Entries from a figure question set
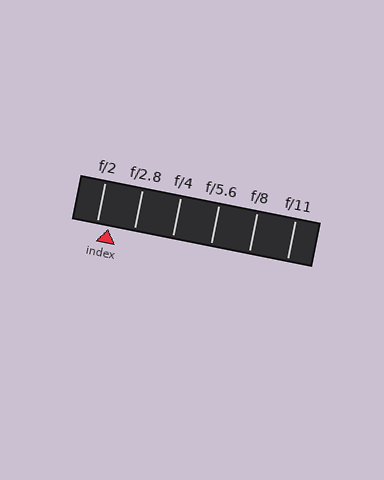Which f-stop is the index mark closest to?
The index mark is closest to f/2.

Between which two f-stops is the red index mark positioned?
The index mark is between f/2 and f/2.8.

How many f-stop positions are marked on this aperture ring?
There are 6 f-stop positions marked.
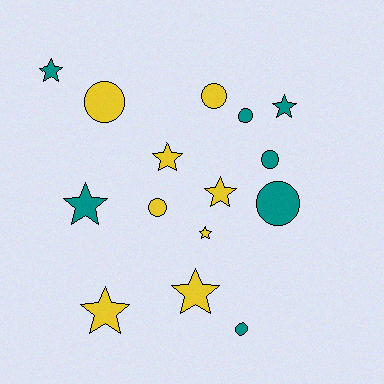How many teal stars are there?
There are 3 teal stars.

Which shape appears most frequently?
Star, with 8 objects.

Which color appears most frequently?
Yellow, with 8 objects.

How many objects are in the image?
There are 15 objects.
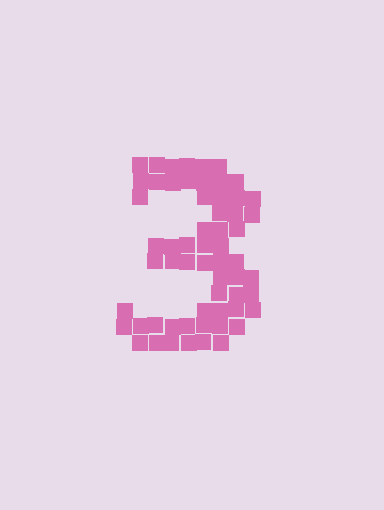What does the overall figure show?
The overall figure shows the digit 3.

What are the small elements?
The small elements are squares.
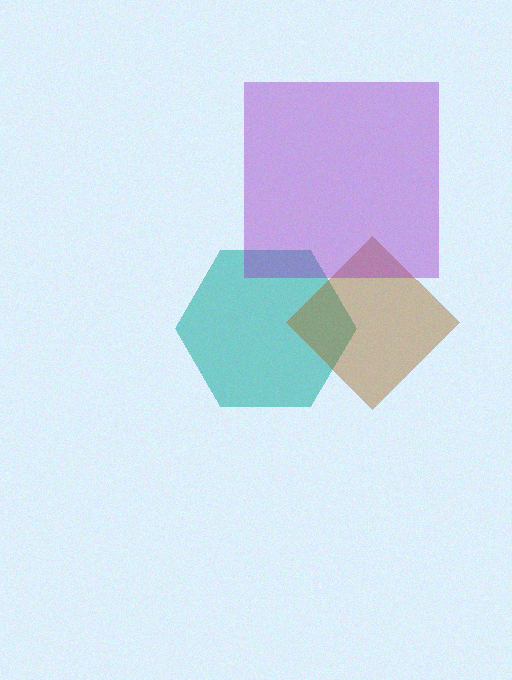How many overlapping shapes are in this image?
There are 3 overlapping shapes in the image.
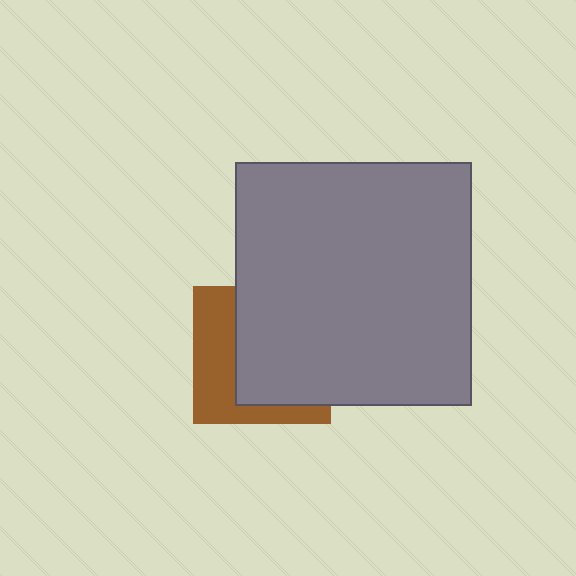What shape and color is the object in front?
The object in front is a gray rectangle.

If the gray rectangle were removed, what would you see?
You would see the complete brown square.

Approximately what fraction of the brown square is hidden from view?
Roughly 60% of the brown square is hidden behind the gray rectangle.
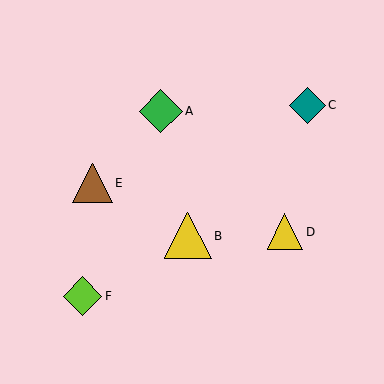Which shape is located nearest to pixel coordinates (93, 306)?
The lime diamond (labeled F) at (82, 296) is nearest to that location.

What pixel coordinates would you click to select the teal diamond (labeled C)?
Click at (307, 105) to select the teal diamond C.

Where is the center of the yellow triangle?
The center of the yellow triangle is at (285, 232).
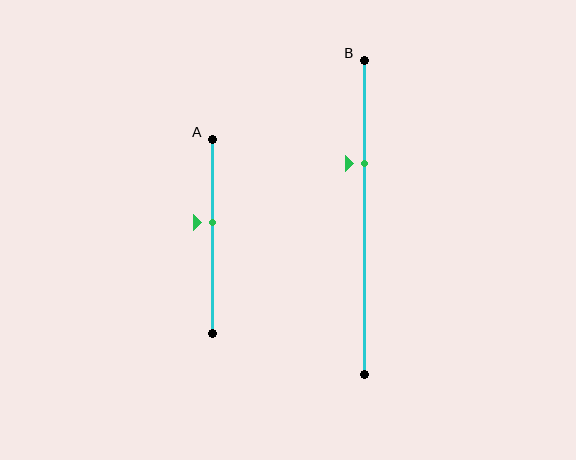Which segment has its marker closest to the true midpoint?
Segment A has its marker closest to the true midpoint.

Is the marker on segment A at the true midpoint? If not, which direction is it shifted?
No, the marker on segment A is shifted upward by about 7% of the segment length.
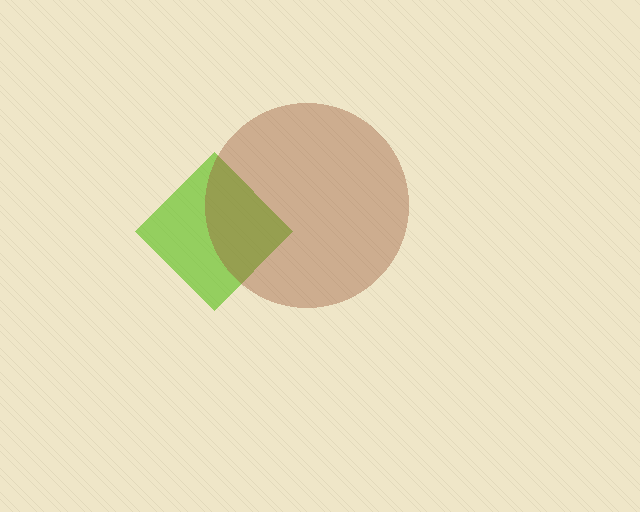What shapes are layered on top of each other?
The layered shapes are: a lime diamond, a brown circle.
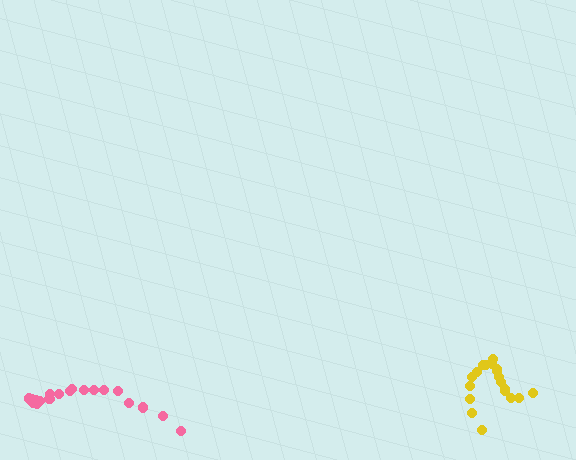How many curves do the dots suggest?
There are 2 distinct paths.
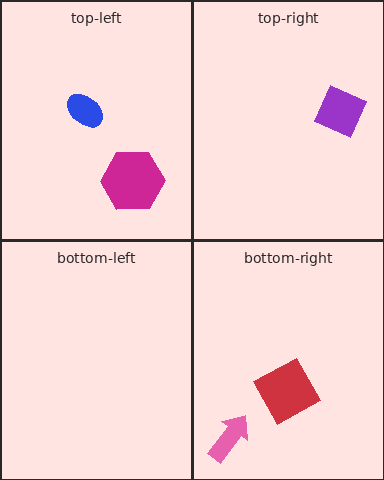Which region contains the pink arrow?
The bottom-right region.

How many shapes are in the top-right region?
1.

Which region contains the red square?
The bottom-right region.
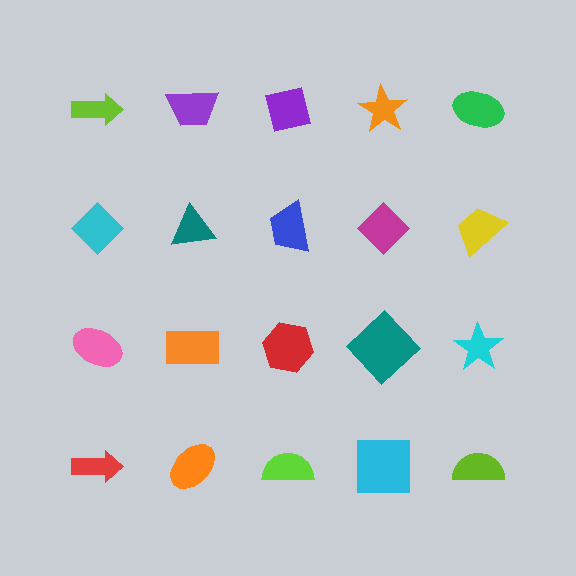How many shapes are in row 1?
5 shapes.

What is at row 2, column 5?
A yellow trapezoid.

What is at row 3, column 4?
A teal diamond.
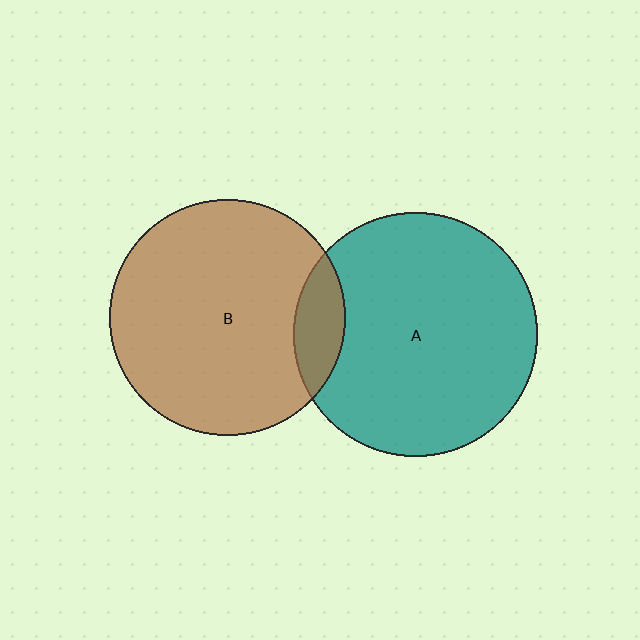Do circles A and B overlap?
Yes.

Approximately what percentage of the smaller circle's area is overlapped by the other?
Approximately 10%.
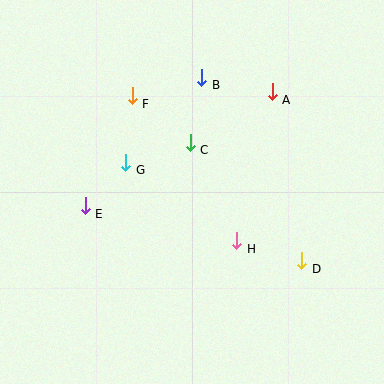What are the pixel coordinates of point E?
Point E is at (85, 214).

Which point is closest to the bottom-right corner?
Point D is closest to the bottom-right corner.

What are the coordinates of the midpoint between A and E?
The midpoint between A and E is at (179, 157).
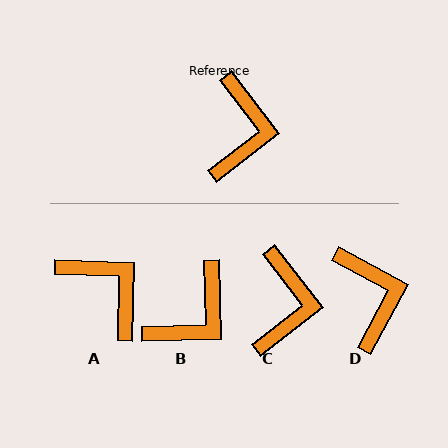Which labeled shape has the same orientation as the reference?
C.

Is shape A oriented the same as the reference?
No, it is off by about 51 degrees.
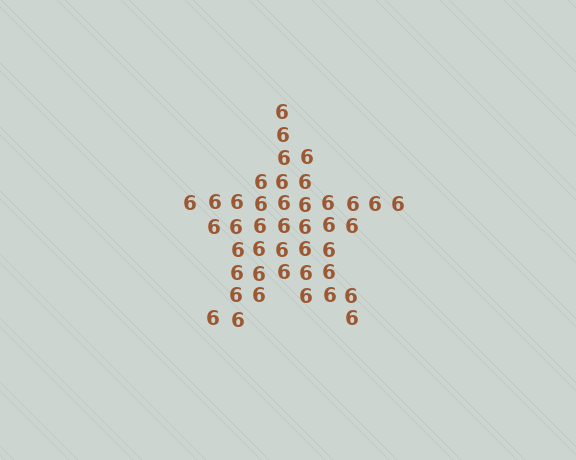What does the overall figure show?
The overall figure shows a star.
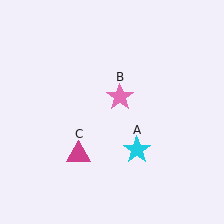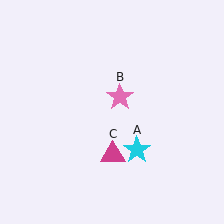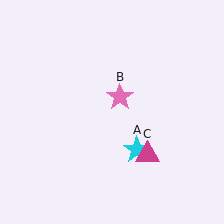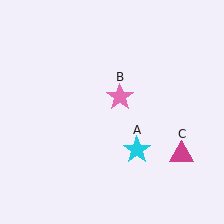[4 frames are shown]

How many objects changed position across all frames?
1 object changed position: magenta triangle (object C).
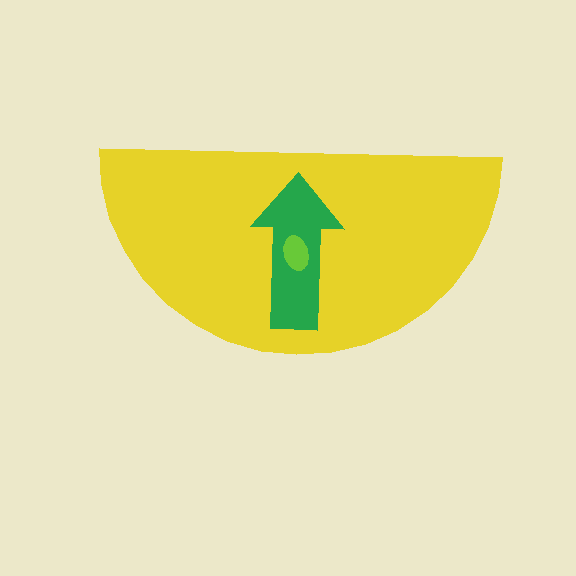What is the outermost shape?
The yellow semicircle.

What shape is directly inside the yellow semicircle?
The green arrow.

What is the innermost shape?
The lime ellipse.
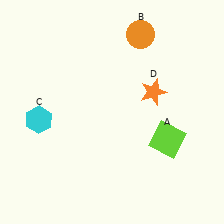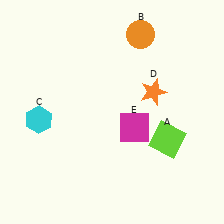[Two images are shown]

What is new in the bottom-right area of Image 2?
A magenta square (E) was added in the bottom-right area of Image 2.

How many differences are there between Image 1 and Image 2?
There is 1 difference between the two images.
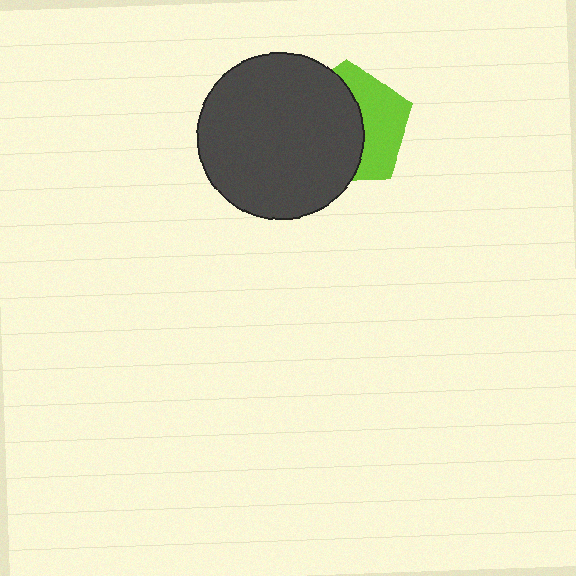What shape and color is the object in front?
The object in front is a dark gray circle.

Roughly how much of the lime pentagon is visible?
A small part of it is visible (roughly 42%).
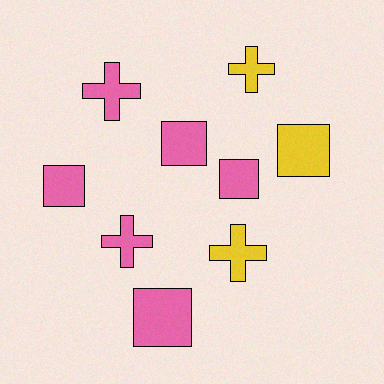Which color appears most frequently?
Pink, with 6 objects.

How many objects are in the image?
There are 9 objects.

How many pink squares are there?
There are 4 pink squares.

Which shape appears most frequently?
Square, with 5 objects.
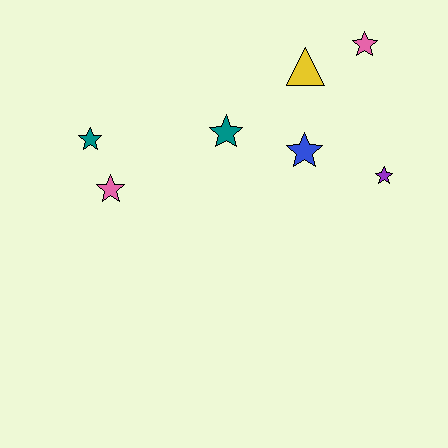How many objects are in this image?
There are 7 objects.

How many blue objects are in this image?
There is 1 blue object.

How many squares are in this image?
There are no squares.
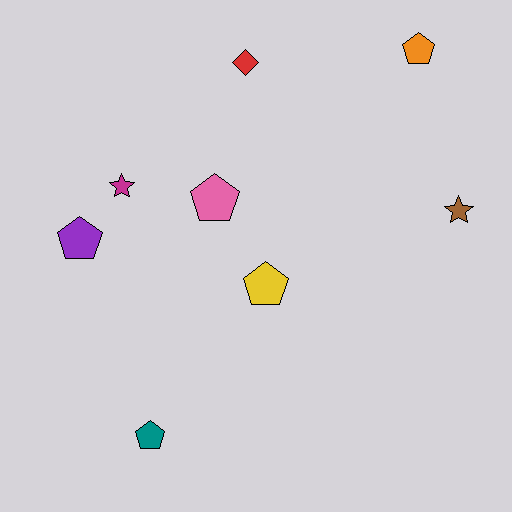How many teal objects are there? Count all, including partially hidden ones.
There is 1 teal object.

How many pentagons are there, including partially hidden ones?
There are 5 pentagons.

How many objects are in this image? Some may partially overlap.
There are 8 objects.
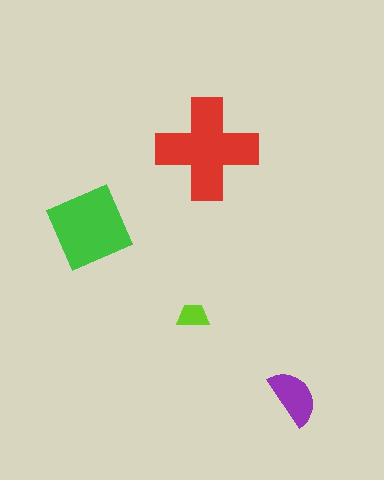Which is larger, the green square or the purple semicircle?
The green square.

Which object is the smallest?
The lime trapezoid.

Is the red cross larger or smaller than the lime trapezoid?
Larger.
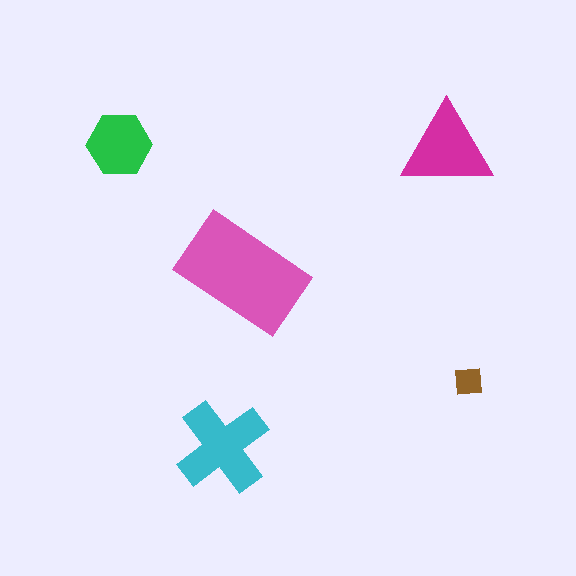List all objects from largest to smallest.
The pink rectangle, the cyan cross, the magenta triangle, the green hexagon, the brown square.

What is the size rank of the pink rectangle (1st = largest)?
1st.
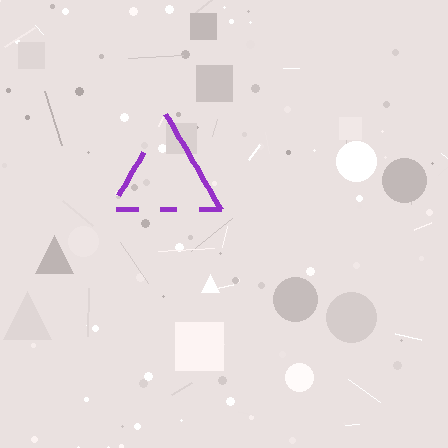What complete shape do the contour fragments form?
The contour fragments form a triangle.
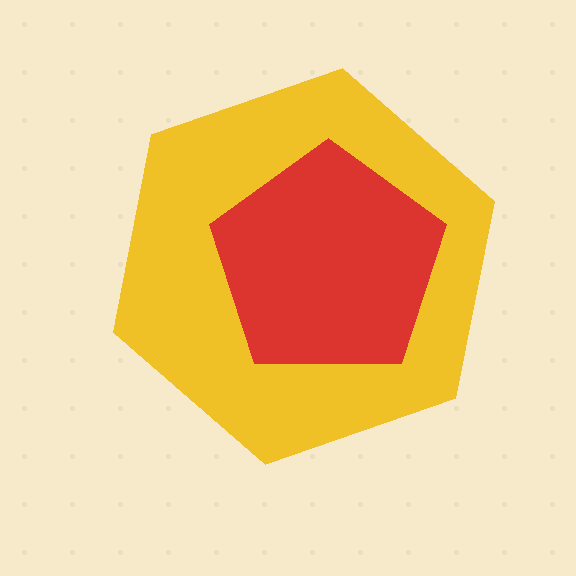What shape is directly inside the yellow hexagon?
The red pentagon.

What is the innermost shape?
The red pentagon.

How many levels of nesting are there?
2.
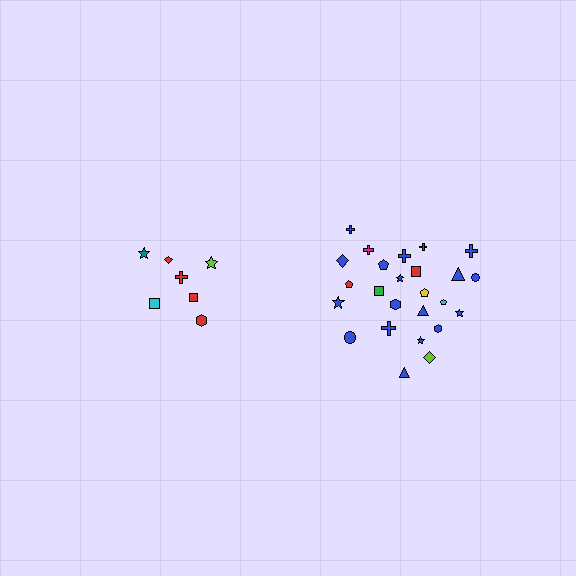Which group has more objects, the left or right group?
The right group.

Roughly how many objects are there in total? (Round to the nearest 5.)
Roughly 30 objects in total.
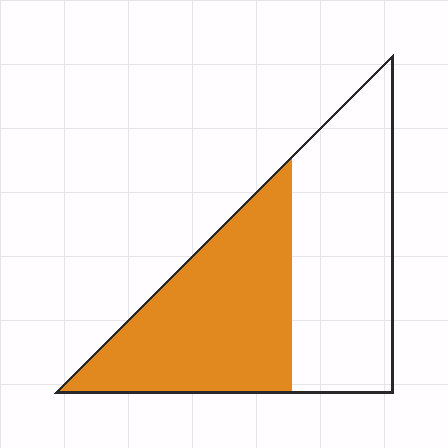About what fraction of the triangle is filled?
About one half (1/2).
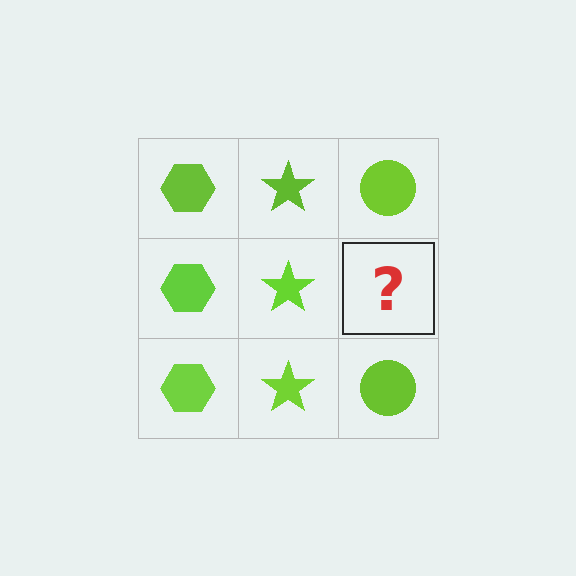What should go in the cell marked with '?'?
The missing cell should contain a lime circle.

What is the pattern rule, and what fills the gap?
The rule is that each column has a consistent shape. The gap should be filled with a lime circle.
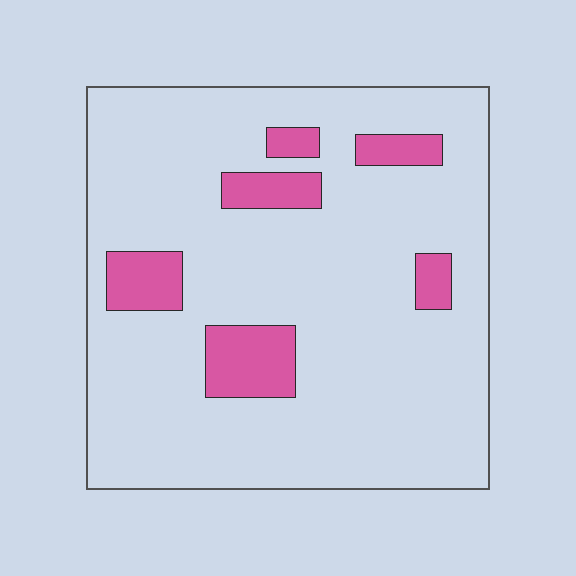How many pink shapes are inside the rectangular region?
6.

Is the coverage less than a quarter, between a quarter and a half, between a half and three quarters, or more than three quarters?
Less than a quarter.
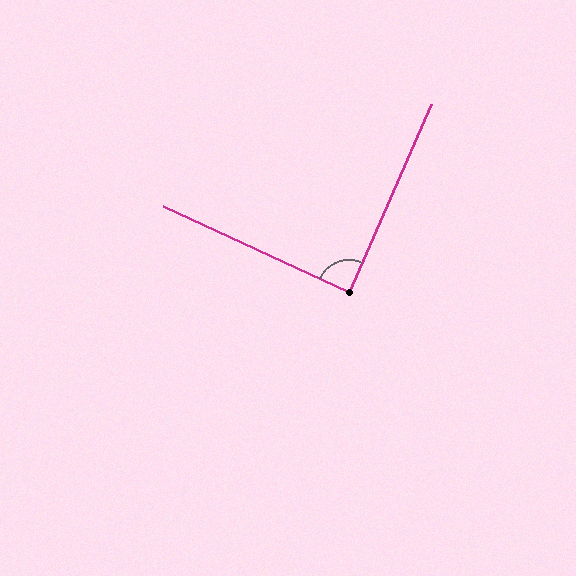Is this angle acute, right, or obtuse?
It is acute, close to a right angle.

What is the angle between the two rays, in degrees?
Approximately 89 degrees.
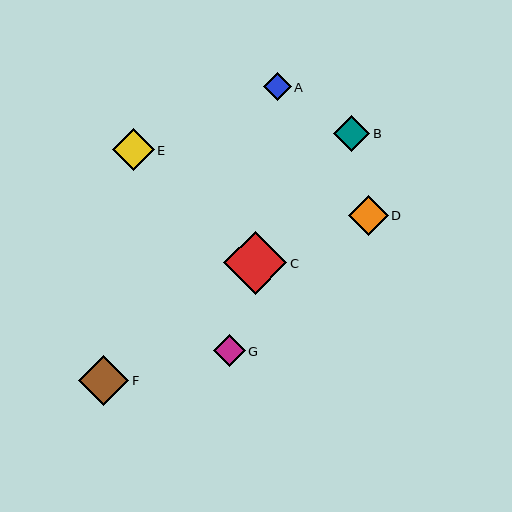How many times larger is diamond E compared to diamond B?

▶ **Exercise**: With pictures omitted, copy exactly the lines from the one containing "Is this angle acute, right, or obtuse?" through the final line of the listing, both included.

▶ **Answer to the problem**:
Is this angle acute, right, or obtuse?
It is acute, close to a right angle.

What is the angle between the two rays, in degrees?
Approximately 89 degrees.
How many times larger is diamond E compared to diamond B?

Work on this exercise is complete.